Brief
Starting with the line that contains "Do circles B and C overlap?", return every line through the end of the listing below exactly as written. Omit the pictures.

..........

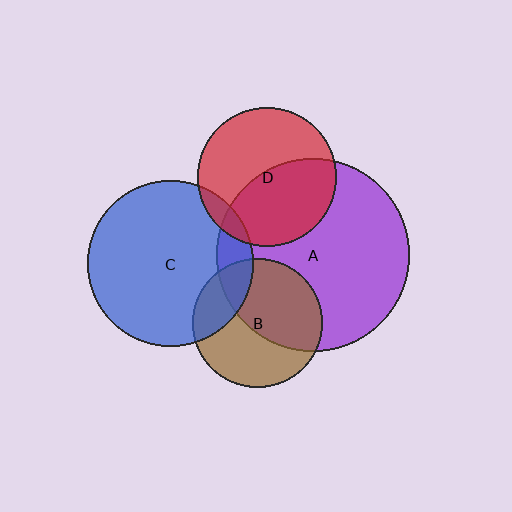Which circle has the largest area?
Circle A (purple).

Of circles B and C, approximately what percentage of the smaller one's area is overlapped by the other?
Approximately 25%.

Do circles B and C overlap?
Yes.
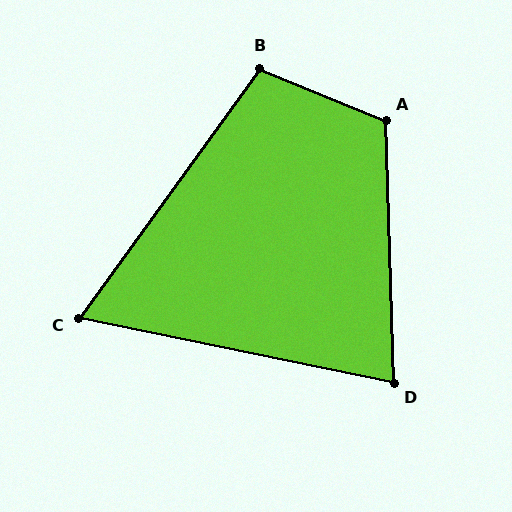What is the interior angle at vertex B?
Approximately 103 degrees (obtuse).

..........

Answer to the task
Do circles B and C overlap?
Yes.
What is the interior angle at vertex B?
Approximately 103 degrees (obtuse).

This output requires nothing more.